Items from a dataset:
********
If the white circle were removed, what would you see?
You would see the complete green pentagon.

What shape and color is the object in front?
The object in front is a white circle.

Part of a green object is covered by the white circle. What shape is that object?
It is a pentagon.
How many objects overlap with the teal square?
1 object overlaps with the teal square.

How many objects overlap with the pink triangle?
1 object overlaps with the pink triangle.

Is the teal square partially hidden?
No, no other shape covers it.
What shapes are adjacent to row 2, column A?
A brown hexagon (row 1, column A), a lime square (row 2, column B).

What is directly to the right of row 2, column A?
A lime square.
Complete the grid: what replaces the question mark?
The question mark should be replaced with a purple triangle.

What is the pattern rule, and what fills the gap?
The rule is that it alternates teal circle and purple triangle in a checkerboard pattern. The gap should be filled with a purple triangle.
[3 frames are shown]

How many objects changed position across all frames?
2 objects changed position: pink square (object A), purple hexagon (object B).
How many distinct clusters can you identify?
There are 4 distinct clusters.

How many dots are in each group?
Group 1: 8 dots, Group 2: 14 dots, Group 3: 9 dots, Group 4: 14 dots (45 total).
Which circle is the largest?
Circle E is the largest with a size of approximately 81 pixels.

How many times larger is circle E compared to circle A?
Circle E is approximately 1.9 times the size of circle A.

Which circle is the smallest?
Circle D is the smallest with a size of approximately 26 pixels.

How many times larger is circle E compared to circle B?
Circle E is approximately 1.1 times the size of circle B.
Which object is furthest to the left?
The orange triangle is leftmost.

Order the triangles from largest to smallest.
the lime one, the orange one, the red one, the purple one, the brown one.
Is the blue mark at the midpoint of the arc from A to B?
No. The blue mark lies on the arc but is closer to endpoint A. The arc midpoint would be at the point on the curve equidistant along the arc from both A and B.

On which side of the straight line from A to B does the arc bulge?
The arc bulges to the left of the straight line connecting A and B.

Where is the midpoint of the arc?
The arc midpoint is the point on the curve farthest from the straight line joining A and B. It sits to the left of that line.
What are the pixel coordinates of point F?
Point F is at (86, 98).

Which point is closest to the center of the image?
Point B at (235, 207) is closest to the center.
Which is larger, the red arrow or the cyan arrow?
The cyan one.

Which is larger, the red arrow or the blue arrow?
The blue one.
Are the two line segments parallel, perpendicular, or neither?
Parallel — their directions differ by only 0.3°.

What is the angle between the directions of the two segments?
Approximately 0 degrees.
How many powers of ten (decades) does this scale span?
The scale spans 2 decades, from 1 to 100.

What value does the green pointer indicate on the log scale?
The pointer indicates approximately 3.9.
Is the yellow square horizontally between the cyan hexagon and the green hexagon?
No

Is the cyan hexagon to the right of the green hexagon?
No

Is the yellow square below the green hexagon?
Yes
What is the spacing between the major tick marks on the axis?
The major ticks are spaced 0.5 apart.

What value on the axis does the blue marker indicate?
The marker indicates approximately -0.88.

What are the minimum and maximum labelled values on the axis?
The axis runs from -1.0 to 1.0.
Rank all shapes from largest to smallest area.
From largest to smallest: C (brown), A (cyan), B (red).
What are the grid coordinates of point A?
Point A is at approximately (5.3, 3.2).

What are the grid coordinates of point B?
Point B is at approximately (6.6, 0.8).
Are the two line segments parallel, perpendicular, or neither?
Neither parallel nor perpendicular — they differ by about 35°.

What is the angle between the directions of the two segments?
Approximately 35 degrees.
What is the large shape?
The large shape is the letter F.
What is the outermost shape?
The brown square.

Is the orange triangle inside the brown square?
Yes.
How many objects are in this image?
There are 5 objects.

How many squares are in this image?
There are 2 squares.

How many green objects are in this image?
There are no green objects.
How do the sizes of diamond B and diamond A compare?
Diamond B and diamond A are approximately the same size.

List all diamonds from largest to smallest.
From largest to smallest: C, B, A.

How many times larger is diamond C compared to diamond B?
********
**WHAT IS ASKED**:
Extract each entry in full, exactly as given.

**RESPONSE BELOW**:
If the white circle were removed, what would you see?
You would see the complete green pentagon.

What shape and color is the object in front?
The object in front is a white circle.

Part of a green object is covered by the white circle. What shape is that object?
It is a pentagon.
How many objects overlap with the teal square?
1 object overlaps with the teal square.

How many objects overlap with the pink triangle?
1 object overlaps with the pink triangle.

Is the teal square partially hidden?
No, no other shape covers it.
What shapes are adjacent to row 2, column A?
A brown hexagon (row 1, column A), a lime square (row 2, column B).

What is directly to the right of row 2, column A?
A lime square.
Complete the grid: what replaces the question mark?
The question mark should be replaced with a purple triangle.

What is the pattern rule, and what fills the gap?
The rule is that it alternates teal circle and purple triangle in a checkerboard pattern. The gap should be filled with a purple triangle.
[3 frames are shown]

How many objects changed position across all frames?
2 objects changed position: pink square (object A), purple hexagon (object B).
How many distinct clusters can you identify?
There are 4 distinct clusters.

How many dots are in each group?
Group 1: 8 dots, Group 2: 14 dots, Group 3: 9 dots, Group 4: 14 dots (45 total).
Which circle is the largest?
Circle E is the largest with a size of approximately 81 pixels.

How many times larger is circle E compared to circle A?
Circle E is approximately 1.9 times the size of circle A.

Which circle is the smallest?
Circle D is the smallest with a size of approximately 26 pixels.

How many times larger is circle E compared to circle B?
Circle E is approximately 1.1 times the size of circle B.
Which object is furthest to the left?
The orange triangle is leftmost.

Order the triangles from largest to smallest.
the lime one, the orange one, the red one, the purple one, the brown one.
Is the blue mark at the midpoint of the arc from A to B?
No. The blue mark lies on the arc but is closer to endpoint A. The arc midpoint would be at the point on the curve equidistant along the arc from both A and B.

On which side of the straight line from A to B does the arc bulge?
The arc bulges to the left of the straight line connecting A and B.

Where is the midpoint of the arc?
The arc midpoint is the point on the curve farthest from the straight line joining A and B. It sits to the left of that line.
What are the pixel coordinates of point F?
Point F is at (86, 98).

Which point is closest to the center of the image?
Point B at (235, 207) is closest to the center.
Which is larger, the red arrow or the cyan arrow?
The cyan one.

Which is larger, the red arrow or the blue arrow?
The blue one.
Are the two line segments parallel, perpendicular, or neither?
Parallel — their directions differ by only 0.3°.

What is the angle between the directions of the two segments?
Approximately 0 degrees.
How many powers of ten (decades) does this scale span?
The scale spans 2 decades, from 1 to 100.

What value does the green pointer indicate on the log scale?
The pointer indicates approximately 3.9.
Is the yellow square horizontally between the cyan hexagon and the green hexagon?
No

Is the cyan hexagon to the right of the green hexagon?
No

Is the yellow square below the green hexagon?
Yes
What is the spacing between the major tick marks on the axis?
The major ticks are spaced 0.5 apart.

What value on the axis does the blue marker indicate?
The marker indicates approximately -0.88.

What are the minimum and maximum labelled values on the axis?
The axis runs from -1.0 to 1.0.
Rank all shapes from largest to smallest area.
From largest to smallest: C (brown), A (cyan), B (red).
What are the grid coordinates of point A?
Point A is at approximately (5.3, 3.2).

What are the grid coordinates of point B?
Point B is at approximately (6.6, 0.8).
Are the two line segments parallel, perpendicular, or neither?
Neither parallel nor perpendicular — they differ by about 35°.

What is the angle between the directions of the two segments?
Approximately 35 degrees.
What is the large shape?
The large shape is the letter F.
What is the outermost shape?
The brown square.

Is the orange triangle inside the brown square?
Yes.
How many objects are in this image?
There are 5 objects.

How many squares are in this image?
There are 2 squares.

How many green objects are in this image?
There are no green objects.
How do the sizes of diamond B and diamond A compare?
Diamond B and diamond A are approximately the same size.

List all diamonds from largest to smallest.
From largest to smallest: C, B, A.

How many times larger is diamond C compared to diamond B?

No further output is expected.